(Some records)
* Begin *

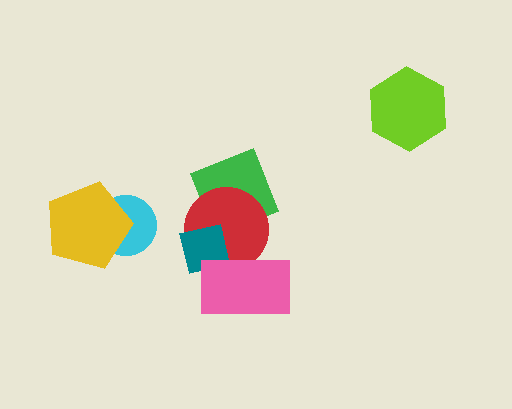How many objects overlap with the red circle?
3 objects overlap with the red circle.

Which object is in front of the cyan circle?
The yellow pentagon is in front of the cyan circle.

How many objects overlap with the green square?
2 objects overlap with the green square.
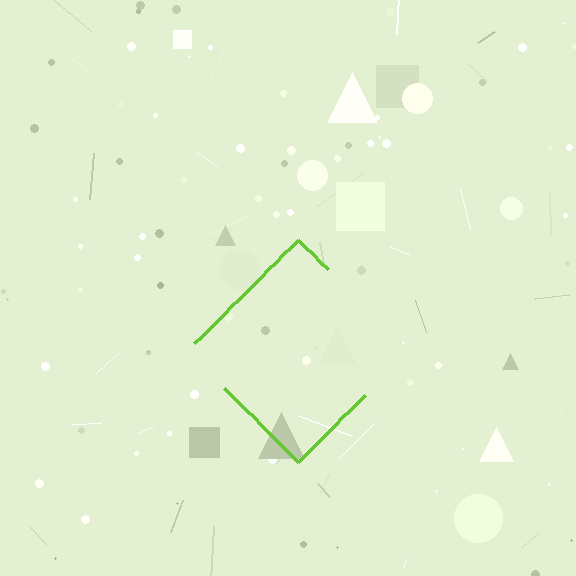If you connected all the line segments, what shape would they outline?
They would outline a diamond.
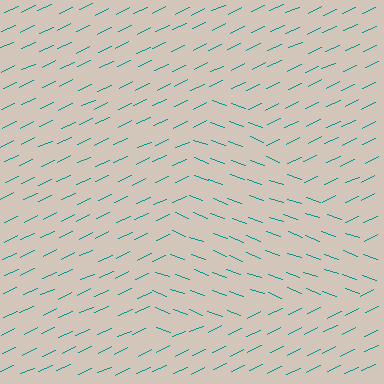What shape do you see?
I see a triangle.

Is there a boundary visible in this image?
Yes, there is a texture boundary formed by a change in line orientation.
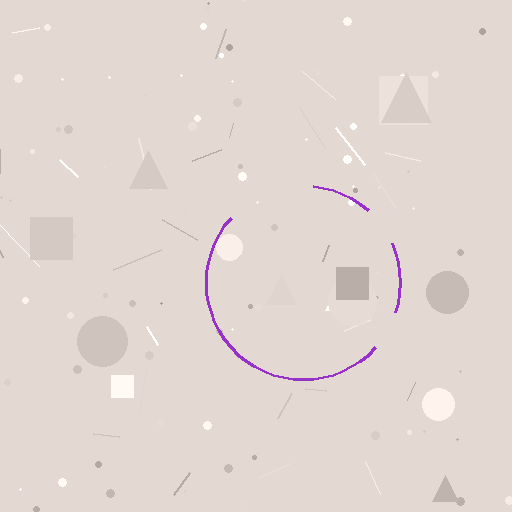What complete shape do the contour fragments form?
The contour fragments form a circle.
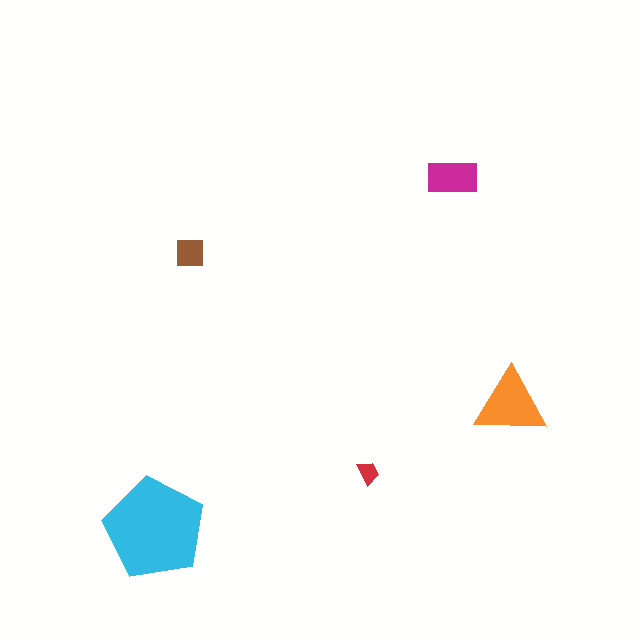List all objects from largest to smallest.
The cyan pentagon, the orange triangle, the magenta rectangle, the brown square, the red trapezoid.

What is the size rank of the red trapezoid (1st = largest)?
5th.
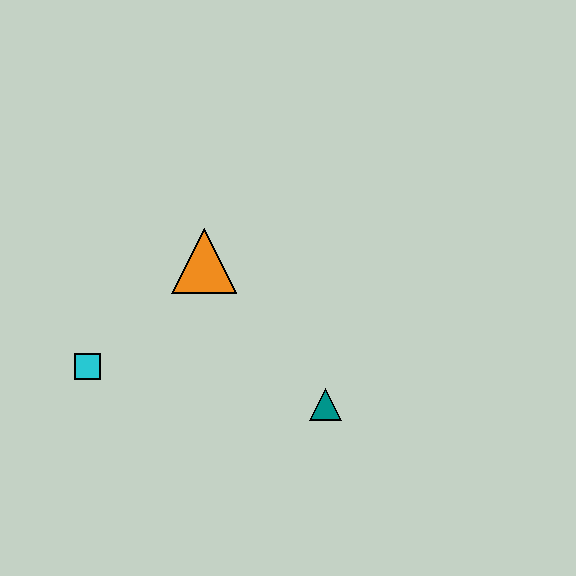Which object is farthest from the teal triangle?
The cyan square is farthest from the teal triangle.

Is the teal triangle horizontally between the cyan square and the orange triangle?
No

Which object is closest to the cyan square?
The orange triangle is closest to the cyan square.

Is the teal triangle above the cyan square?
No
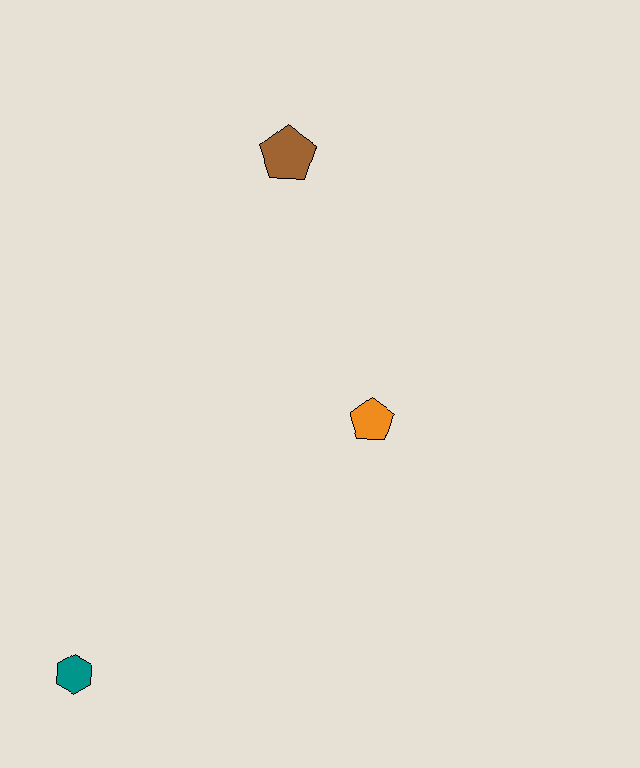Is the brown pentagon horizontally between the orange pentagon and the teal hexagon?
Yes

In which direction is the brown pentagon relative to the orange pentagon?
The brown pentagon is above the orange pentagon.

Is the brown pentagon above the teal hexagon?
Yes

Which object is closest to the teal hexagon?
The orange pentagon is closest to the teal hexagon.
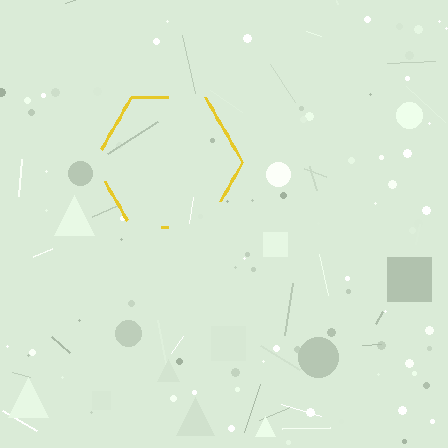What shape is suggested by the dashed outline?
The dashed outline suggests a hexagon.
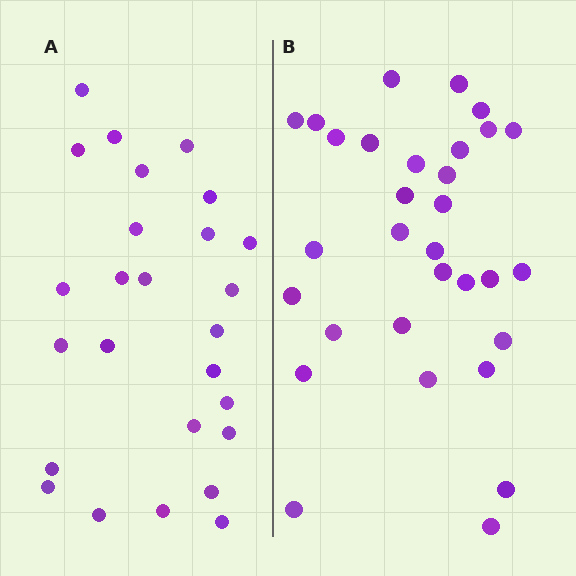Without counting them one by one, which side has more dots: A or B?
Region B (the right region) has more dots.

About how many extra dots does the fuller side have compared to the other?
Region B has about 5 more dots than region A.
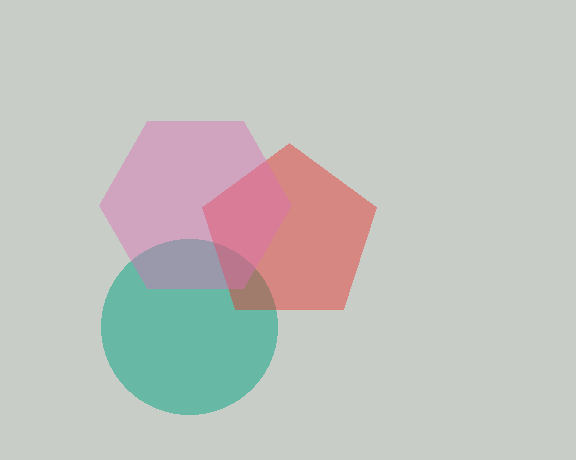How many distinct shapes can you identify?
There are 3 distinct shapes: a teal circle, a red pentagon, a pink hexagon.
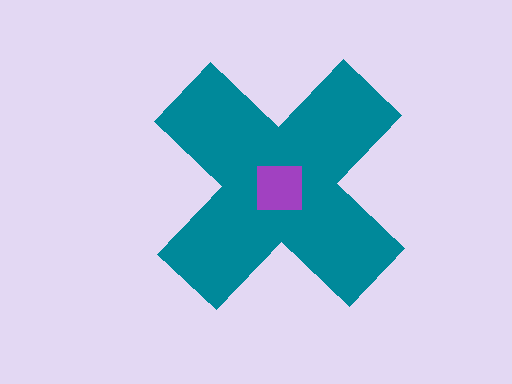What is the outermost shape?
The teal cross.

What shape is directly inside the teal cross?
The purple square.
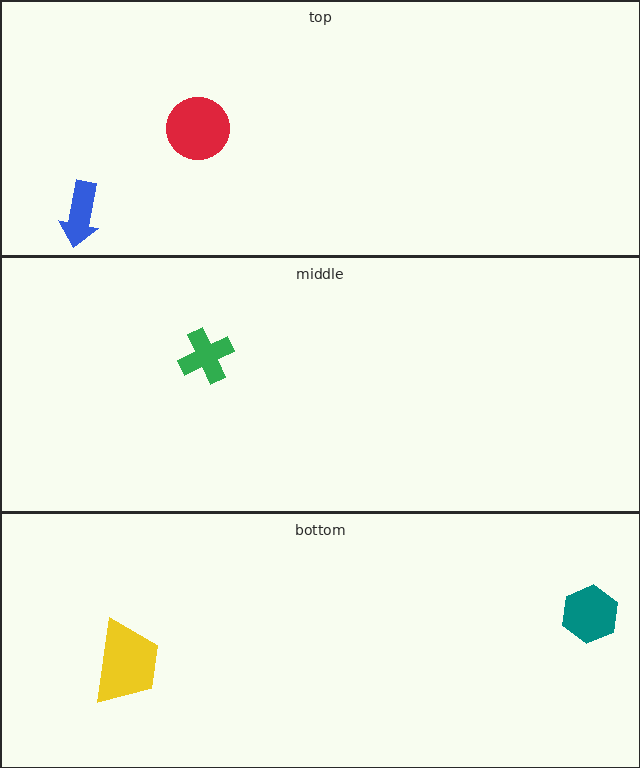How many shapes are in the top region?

* End *

# [WHAT THE TASK REQUIRES]
Pictures stay out; retype only the lines from the line containing "Without counting them" through the end of the listing, inclusive, exactly as they appear.

# [TASK OUTPUT]
Without counting them one by one, which side has more dots: A or B?
Region B (the right region) has more dots.

About how many extra dots does the fuller side have compared to the other?
Region B has about 5 more dots than region A.
How many distinct shapes can you identify?
There are 3 distinct shapes: a teal circle, a red pentagon, a pink hexagon.
What is the outermost shape?
The teal cross.

What shape is directly inside the teal cross?
The purple square.
How many shapes are in the top region?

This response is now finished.